_What you will do_. Return exactly the lines of the entries that start at the line containing "How many differences" and continue to the last line. Omit the pictures.
-- Start Extracted information --
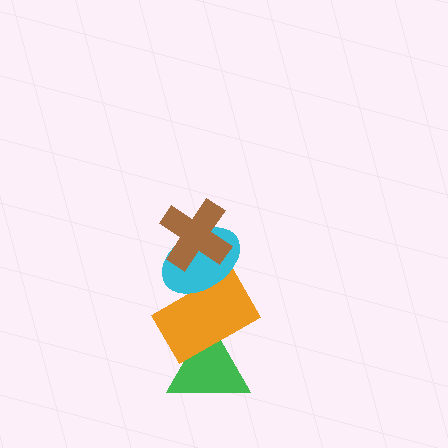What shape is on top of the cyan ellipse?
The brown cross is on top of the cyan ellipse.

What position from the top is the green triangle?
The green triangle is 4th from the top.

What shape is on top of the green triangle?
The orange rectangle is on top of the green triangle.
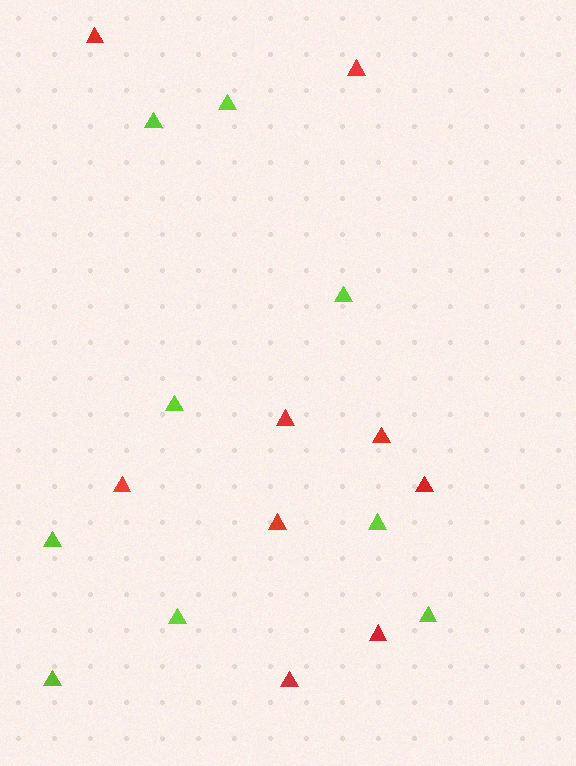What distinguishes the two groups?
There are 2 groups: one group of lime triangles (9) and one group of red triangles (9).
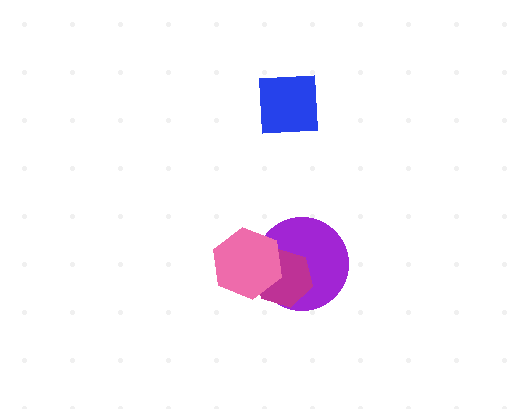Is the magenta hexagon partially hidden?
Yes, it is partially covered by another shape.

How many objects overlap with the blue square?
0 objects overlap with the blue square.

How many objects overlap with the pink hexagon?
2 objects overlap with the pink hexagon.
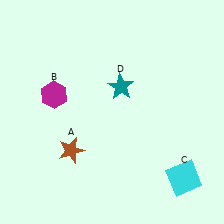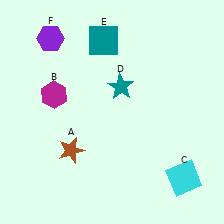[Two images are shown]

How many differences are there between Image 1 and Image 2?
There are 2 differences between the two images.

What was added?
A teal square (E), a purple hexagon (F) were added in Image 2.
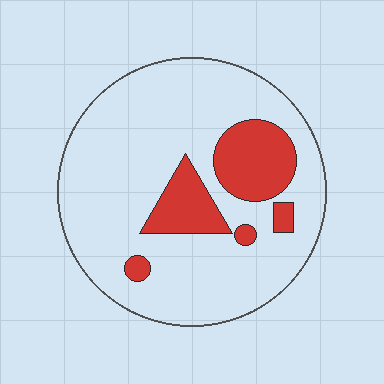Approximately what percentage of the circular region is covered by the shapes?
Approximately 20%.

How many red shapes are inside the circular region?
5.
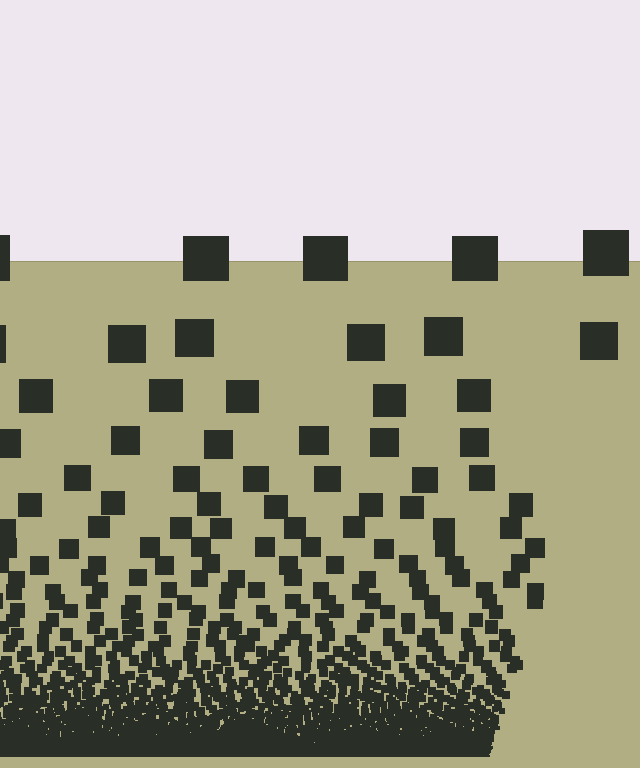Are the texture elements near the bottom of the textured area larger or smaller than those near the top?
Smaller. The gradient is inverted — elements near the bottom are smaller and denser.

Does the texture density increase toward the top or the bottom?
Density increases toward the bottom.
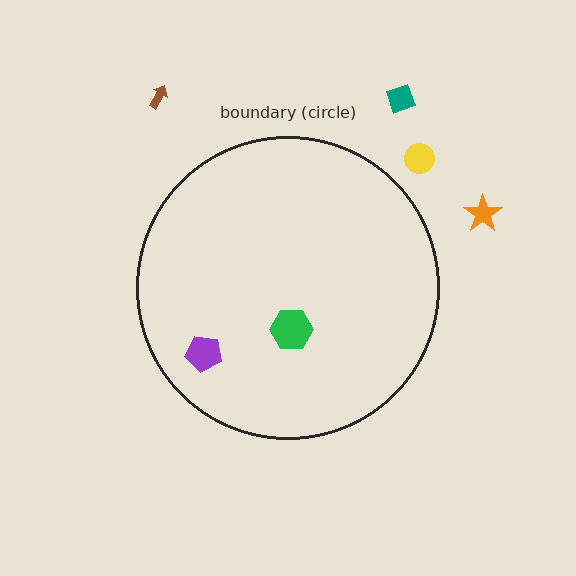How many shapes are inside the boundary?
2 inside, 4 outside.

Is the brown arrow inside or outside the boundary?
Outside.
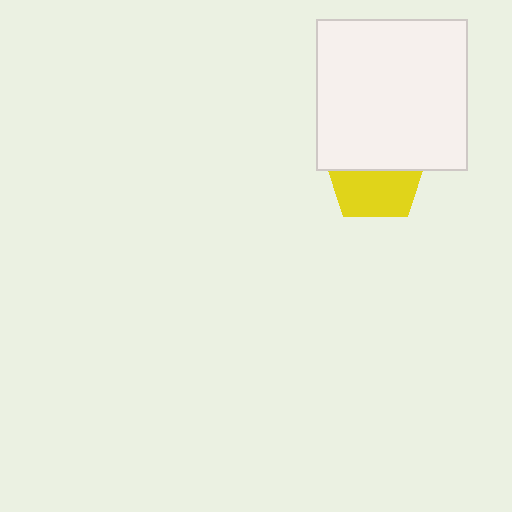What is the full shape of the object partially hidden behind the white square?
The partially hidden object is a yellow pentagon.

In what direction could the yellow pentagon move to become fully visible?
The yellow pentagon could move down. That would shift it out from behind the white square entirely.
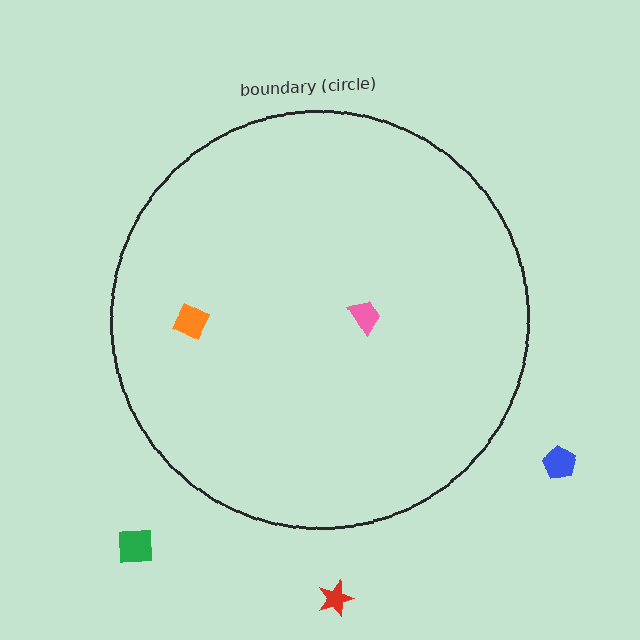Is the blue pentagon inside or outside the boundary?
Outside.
-- End Extracted information --
_Response_.
How many differences are there between Image 1 and Image 2?
There are 2 differences between the two images.

What was added?
A teal square (E), a purple hexagon (F) were added in Image 2.
Approximately what percentage of the circular region is covered by the shapes?
Approximately 20%.

How many red shapes are inside the circular region?
5.
Are the texture elements near the bottom of the textured area larger or smaller than those near the top?
Smaller. The gradient is inverted — elements near the bottom are smaller and denser.

Does the texture density increase toward the top or the bottom?
Density increases toward the bottom.
How many shapes are inside the boundary?
2 inside, 4 outside.

Is the brown arrow inside or outside the boundary?
Outside.
What is the full shape of the object partially hidden behind the white square?
The partially hidden object is a yellow pentagon.

In what direction could the yellow pentagon move to become fully visible?
The yellow pentagon could move down. That would shift it out from behind the white square entirely.
Is the blue pentagon inside or outside the boundary?
Outside.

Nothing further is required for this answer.